## [EXERCISE MATERIALS]
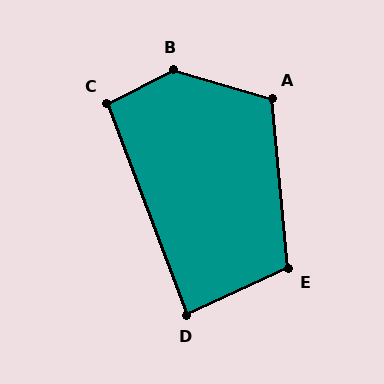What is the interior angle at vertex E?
Approximately 109 degrees (obtuse).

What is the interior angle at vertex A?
Approximately 111 degrees (obtuse).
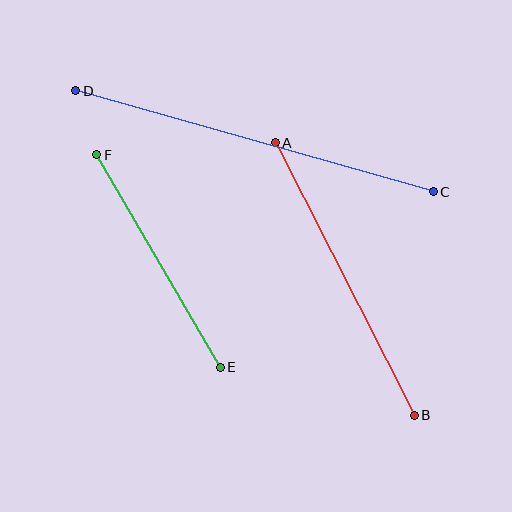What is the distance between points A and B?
The distance is approximately 306 pixels.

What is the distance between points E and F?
The distance is approximately 246 pixels.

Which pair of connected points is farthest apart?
Points C and D are farthest apart.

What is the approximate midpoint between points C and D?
The midpoint is at approximately (254, 141) pixels.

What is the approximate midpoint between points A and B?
The midpoint is at approximately (345, 279) pixels.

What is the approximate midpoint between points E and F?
The midpoint is at approximately (158, 261) pixels.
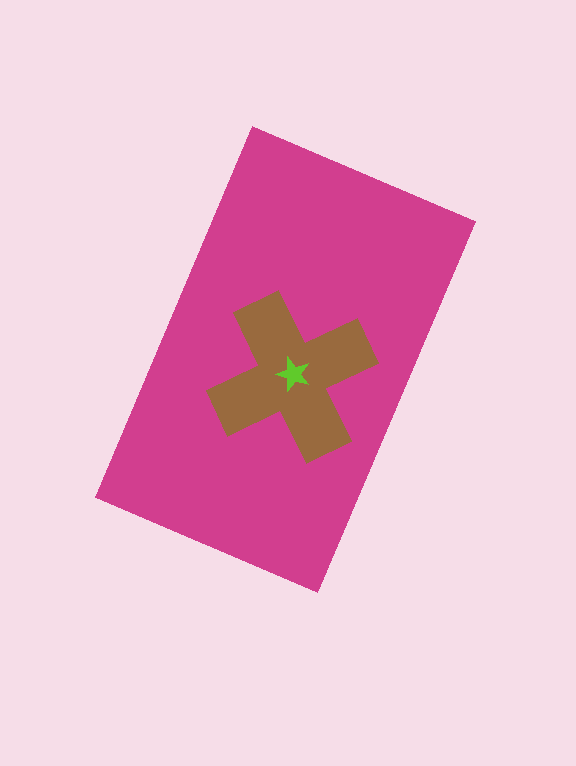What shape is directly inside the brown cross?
The lime star.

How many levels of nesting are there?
3.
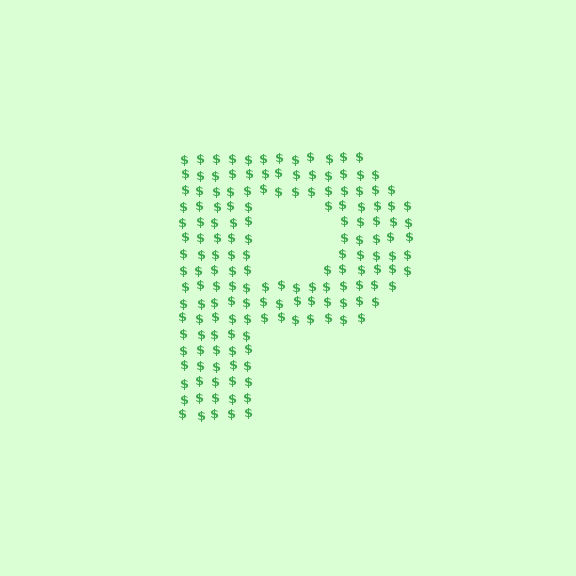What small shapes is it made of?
It is made of small dollar signs.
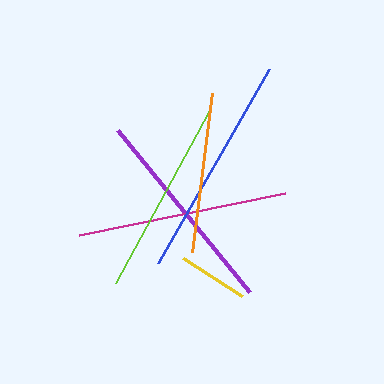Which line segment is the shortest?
The yellow line is the shortest at approximately 71 pixels.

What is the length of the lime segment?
The lime segment is approximately 197 pixels long.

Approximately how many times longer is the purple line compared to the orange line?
The purple line is approximately 1.3 times the length of the orange line.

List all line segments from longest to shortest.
From longest to shortest: blue, magenta and purple (about equal), lime, orange, yellow.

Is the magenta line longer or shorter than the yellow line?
The magenta line is longer than the yellow line.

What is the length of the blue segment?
The blue segment is approximately 223 pixels long.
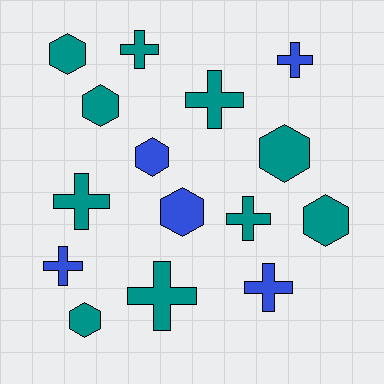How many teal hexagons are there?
There are 5 teal hexagons.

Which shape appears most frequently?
Cross, with 8 objects.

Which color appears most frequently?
Teal, with 10 objects.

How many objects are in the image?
There are 15 objects.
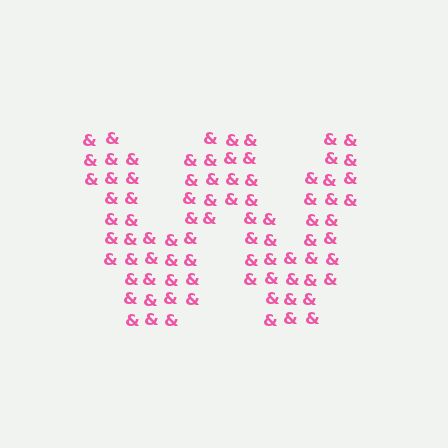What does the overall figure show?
The overall figure shows the letter W.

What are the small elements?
The small elements are ampersands.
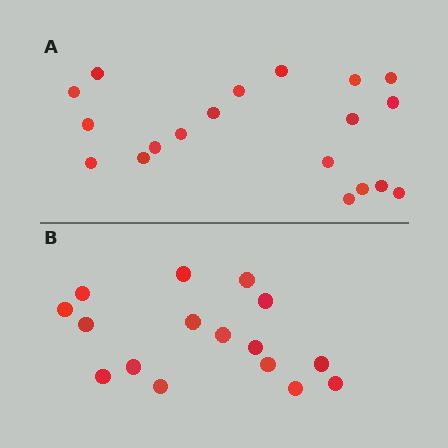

## [YOUR TASK]
What do the lines above say from the line containing "What small shapes is it made of?" through the last line? Quote them exactly, both ends included, and leave out the pictures.

## [ANSWER TO THIS PROBLEM]
What small shapes is it made of?
It is made of small dollar signs.
Which line segment is the shortest?
The yellow line is the shortest at approximately 71 pixels.

What is the length of the lime segment?
The lime segment is approximately 197 pixels long.

Approximately how many times longer is the purple line compared to the orange line?
The purple line is approximately 1.3 times the length of the orange line.

List all line segments from longest to shortest.
From longest to shortest: blue, magenta and purple (about equal), lime, orange, yellow.

Is the magenta line longer or shorter than the yellow line?
The magenta line is longer than the yellow line.

What is the length of the blue segment?
The blue segment is approximately 223 pixels long.
How many teal hexagons are there?
There are 5 teal hexagons.

Which shape appears most frequently?
Cross, with 8 objects.

Which color appears most frequently?
Teal, with 10 objects.

How many objects are in the image?
There are 15 objects.
What does the overall figure show?
The overall figure shows the letter W.

What are the small elements?
The small elements are ampersands.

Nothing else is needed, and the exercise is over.